Top of Extracted data
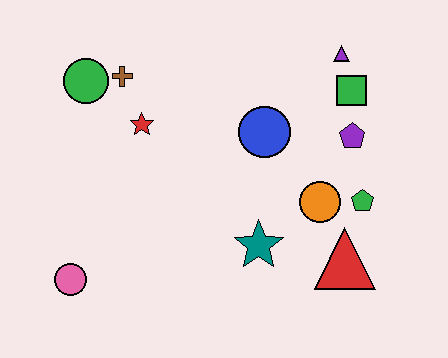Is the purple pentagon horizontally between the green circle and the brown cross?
No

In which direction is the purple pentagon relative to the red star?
The purple pentagon is to the right of the red star.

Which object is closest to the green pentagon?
The orange circle is closest to the green pentagon.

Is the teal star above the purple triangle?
No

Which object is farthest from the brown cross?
The red triangle is farthest from the brown cross.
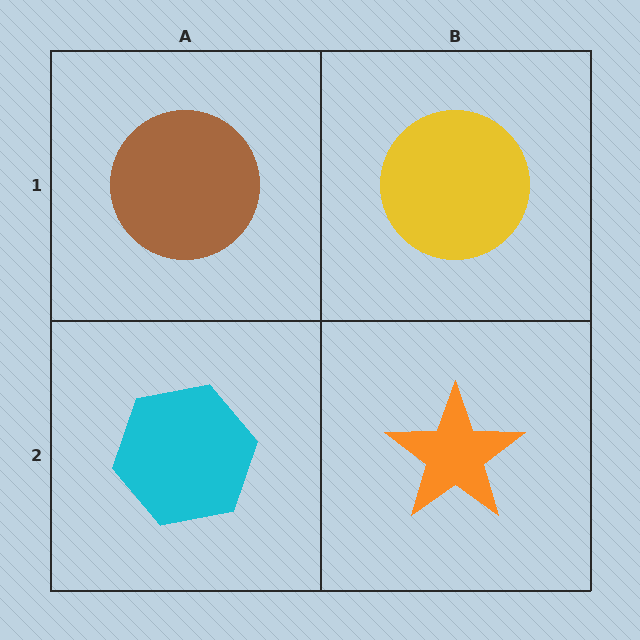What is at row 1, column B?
A yellow circle.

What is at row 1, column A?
A brown circle.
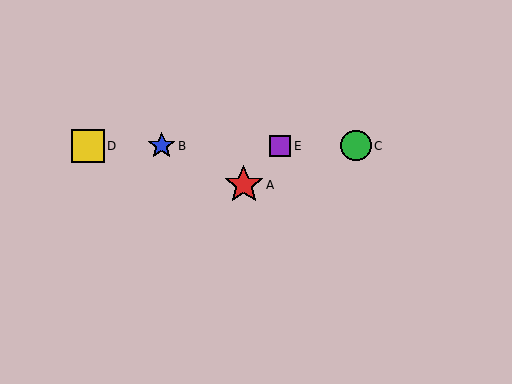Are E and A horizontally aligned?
No, E is at y≈146 and A is at y≈185.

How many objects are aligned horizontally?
4 objects (B, C, D, E) are aligned horizontally.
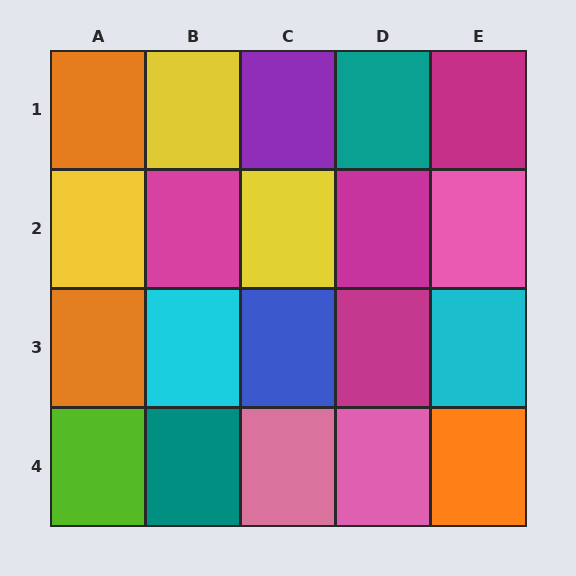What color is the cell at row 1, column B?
Bottom of Extracted data
## Problem description
The answer is the run of lines from the one with "Is the teal star above the purple triangle?" through the final line of the data, copied exactly, and nothing else; no pictures.

## Answer box
Is the teal star above the purple triangle?
No

Which object is farthest from the brown cross?
The red triangle is farthest from the brown cross.
What is at row 1, column B?
A yellow circle.

What is at row 1, column A?
A brown circle.
Are E and A horizontally aligned?
No, E is at y≈146 and A is at y≈185.

How many objects are aligned horizontally?
4 objects (B, C, D, E) are aligned horizontally.
What color is the cell at row 1, column B?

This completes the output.